SHORT PROBLEM:
Give the listing again exactly, omitting its images.

ITEMS:
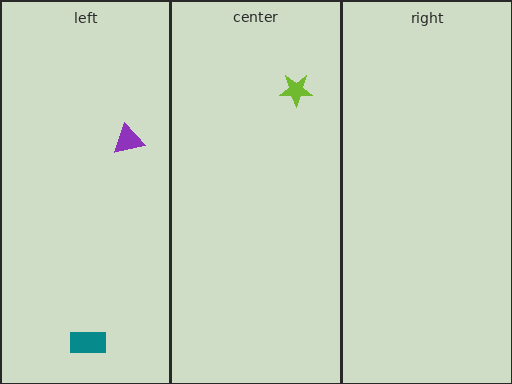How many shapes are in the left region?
2.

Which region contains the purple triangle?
The left region.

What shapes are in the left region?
The purple triangle, the teal rectangle.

RESPONSE:
How many shapes are in the left region?
2.

Which region contains the purple triangle?
The left region.

What shapes are in the left region?
The purple triangle, the teal rectangle.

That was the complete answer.